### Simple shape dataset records

— start —

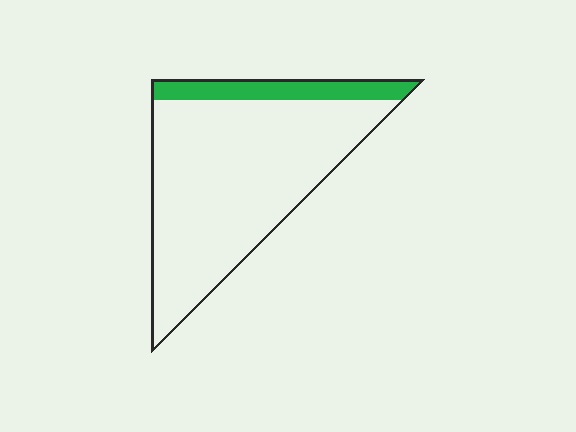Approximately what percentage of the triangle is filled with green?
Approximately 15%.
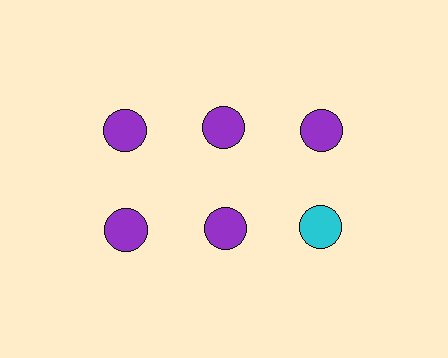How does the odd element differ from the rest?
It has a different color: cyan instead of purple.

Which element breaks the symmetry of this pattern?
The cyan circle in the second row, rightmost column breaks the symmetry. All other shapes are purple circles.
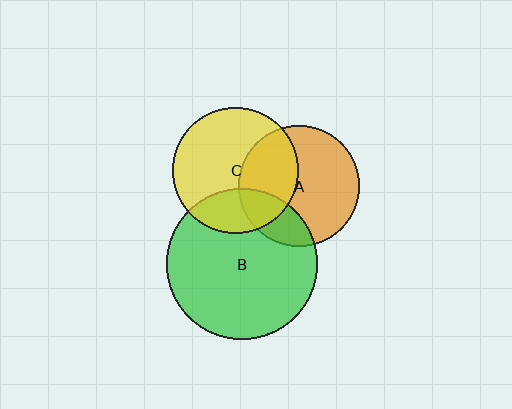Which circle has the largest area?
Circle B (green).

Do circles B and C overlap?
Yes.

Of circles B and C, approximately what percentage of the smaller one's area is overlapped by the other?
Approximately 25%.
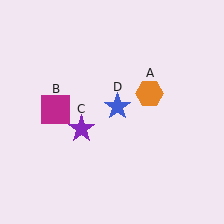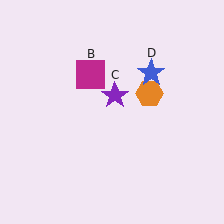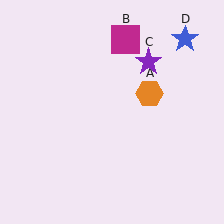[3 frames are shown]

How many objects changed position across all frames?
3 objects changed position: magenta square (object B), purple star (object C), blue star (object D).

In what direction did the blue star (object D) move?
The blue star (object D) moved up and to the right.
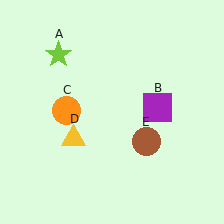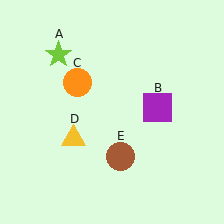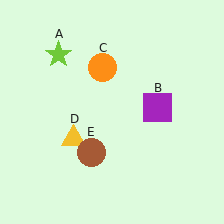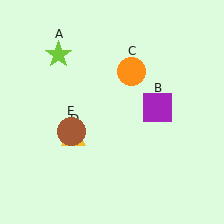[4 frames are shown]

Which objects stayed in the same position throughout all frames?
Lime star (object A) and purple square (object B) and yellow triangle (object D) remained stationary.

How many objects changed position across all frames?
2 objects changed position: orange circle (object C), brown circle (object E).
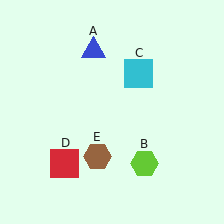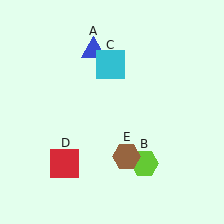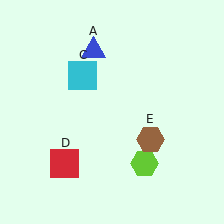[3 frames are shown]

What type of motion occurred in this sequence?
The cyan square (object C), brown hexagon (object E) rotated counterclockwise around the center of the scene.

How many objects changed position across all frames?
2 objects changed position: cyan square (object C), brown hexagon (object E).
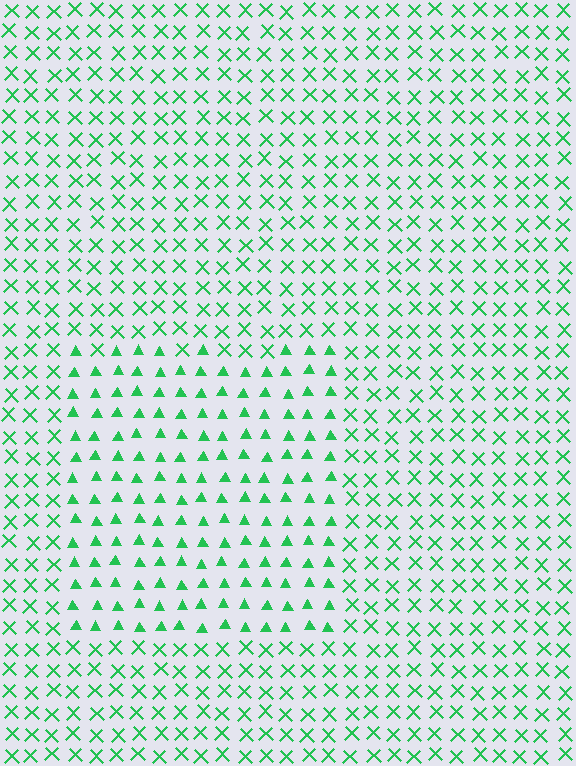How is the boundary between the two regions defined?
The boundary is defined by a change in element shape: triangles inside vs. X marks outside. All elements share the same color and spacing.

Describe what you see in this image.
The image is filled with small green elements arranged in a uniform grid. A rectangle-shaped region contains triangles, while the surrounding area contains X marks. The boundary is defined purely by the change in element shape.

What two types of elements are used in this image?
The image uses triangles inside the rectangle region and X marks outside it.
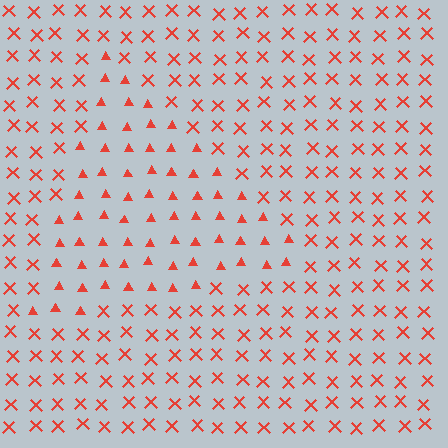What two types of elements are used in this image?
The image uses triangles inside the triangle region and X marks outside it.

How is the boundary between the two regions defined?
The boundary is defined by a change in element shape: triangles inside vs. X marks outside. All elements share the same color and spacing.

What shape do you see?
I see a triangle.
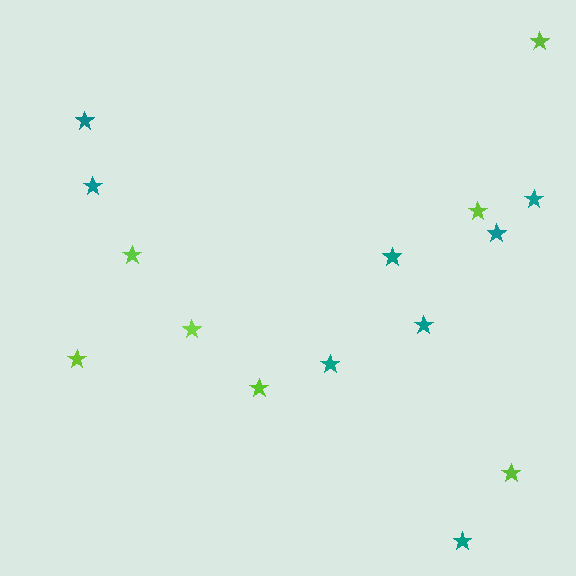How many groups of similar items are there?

— end —

### THE TASK
Each line of the data should be quoted exactly, with pictures left out.

### EXERCISE RESPONSE
Approximately what percentage of the triangle is filled with green?
Approximately 15%.
How does the odd element differ from the rest?
It has a different color: cyan instead of purple.

Which element breaks the symmetry of this pattern?
The cyan circle in the second row, rightmost column breaks the symmetry. All other shapes are purple circles.
Which circle has the largest area?
Circle B (green).

Do circles B and C overlap?
Yes.

Of circles B and C, approximately what percentage of the smaller one's area is overlapped by the other?
Approximately 25%.
[3 frames are shown]

How many objects changed position across all frames?
3 objects changed position: magenta square (object B), purple star (object C), blue star (object D).

In what direction did the blue star (object D) move?
The blue star (object D) moved up and to the right.
[4 frames are shown]

Which objects stayed in the same position throughout all frames?
Lime star (object A) and purple square (object B) and yellow triangle (object D) remained stationary.

How many objects changed position across all frames?
2 objects changed position: orange circle (object C), brown circle (object E).
[3 frames are shown]

What type of motion occurred in this sequence?
The cyan square (object C), brown hexagon (object E) rotated counterclockwise around the center of the scene.

How many objects changed position across all frames?
2 objects changed position: cyan square (object C), brown hexagon (object E).
How is the boundary between the two regions defined?
The boundary is defined by a change in element shape: triangles inside vs. X marks outside. All elements share the same color and spacing.

Describe what you see in this image.
The image is filled with small green elements arranged in a uniform grid. A rectangle-shaped region contains triangles, while the surrounding area contains X marks. The boundary is defined purely by the change in element shape.

What two types of elements are used in this image?
The image uses triangles inside the rectangle region and X marks outside it.
What two types of elements are used in this image?
The image uses triangles inside the triangle region and X marks outside it.

How is the boundary between the two regions defined?
The boundary is defined by a change in element shape: triangles inside vs. X marks outside. All elements share the same color and spacing.

What shape do you see?
I see a triangle.
How many groups of similar items are there?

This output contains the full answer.